- [AIM]
Quote the data below in full, minus the images.

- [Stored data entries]
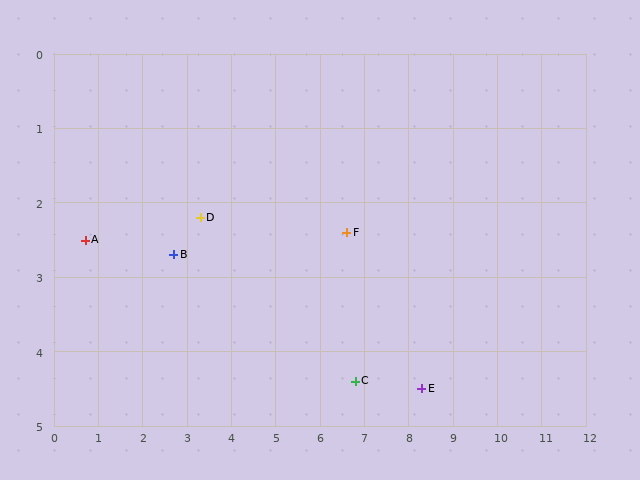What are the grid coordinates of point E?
Point E is at approximately (8.3, 4.5).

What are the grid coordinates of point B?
Point B is at approximately (2.7, 2.7).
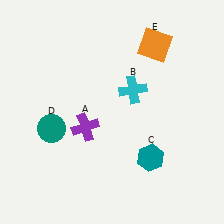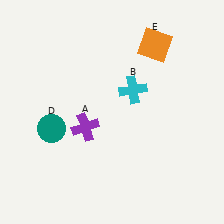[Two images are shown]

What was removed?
The teal hexagon (C) was removed in Image 2.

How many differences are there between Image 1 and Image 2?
There is 1 difference between the two images.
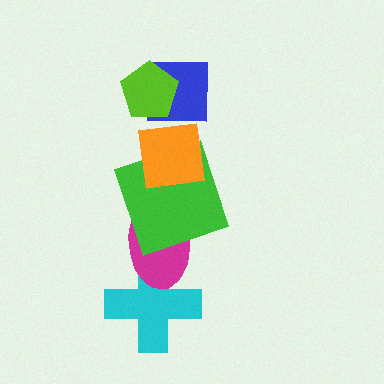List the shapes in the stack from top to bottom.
From top to bottom: the lime pentagon, the blue square, the orange square, the green square, the magenta ellipse, the cyan cross.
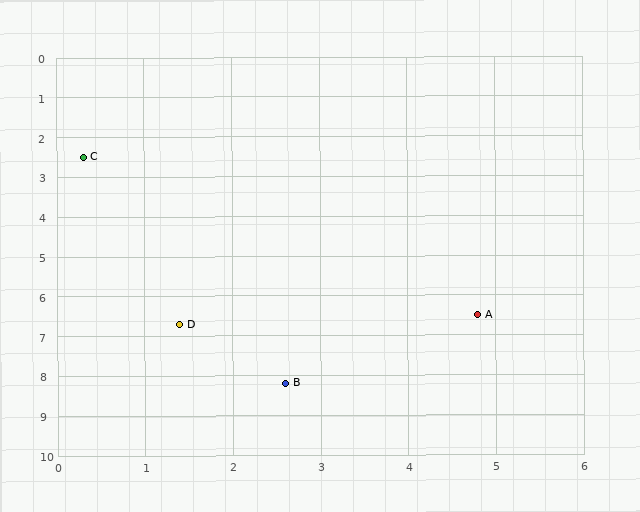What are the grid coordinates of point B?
Point B is at approximately (2.6, 8.2).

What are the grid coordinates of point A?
Point A is at approximately (4.8, 6.5).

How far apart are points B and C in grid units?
Points B and C are about 6.1 grid units apart.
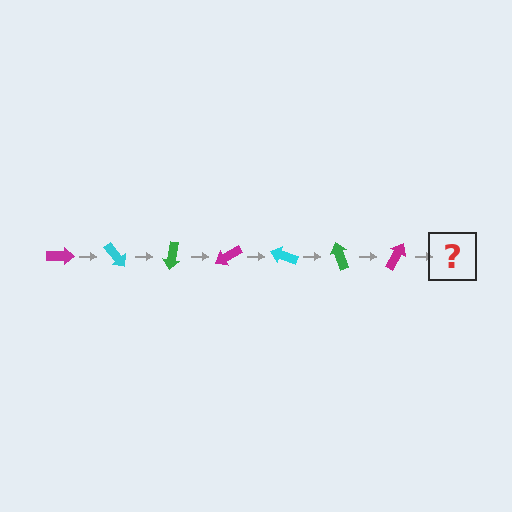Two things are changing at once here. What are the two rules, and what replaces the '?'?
The two rules are that it rotates 50 degrees clockwise each step and the color cycles through magenta, cyan, and green. The '?' should be a cyan arrow, rotated 350 degrees clockwise from the start.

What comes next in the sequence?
The next element should be a cyan arrow, rotated 350 degrees clockwise from the start.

- [ANSWER FOR THE TASK]
What are the grid coordinates of point E?
Point E is at approximately (8.3, 4.5).

What are the grid coordinates of point B?
Point B is at approximately (2.7, 2.7).
[Two images are shown]

What was removed?
The teal hexagon (C) was removed in Image 2.

How many differences are there between Image 1 and Image 2?
There is 1 difference between the two images.
List the shapes in the stack from top to bottom.
From top to bottom: the lime pentagon, the blue square, the orange square, the green square, the magenta ellipse, the cyan cross.
What are the grid coordinates of point B?
Point B is at approximately (2.6, 8.2).

What are the grid coordinates of point A?
Point A is at approximately (4.8, 6.5).

How far apart are points B and C in grid units?
Points B and C are about 6.1 grid units apart.
Two things are changing at once here. What are the two rules, and what replaces the '?'?
The two rules are that it rotates 50 degrees clockwise each step and the color cycles through magenta, cyan, and green. The '?' should be a cyan arrow, rotated 350 degrees clockwise from the start.

What comes next in the sequence?
The next element should be a cyan arrow, rotated 350 degrees clockwise from the start.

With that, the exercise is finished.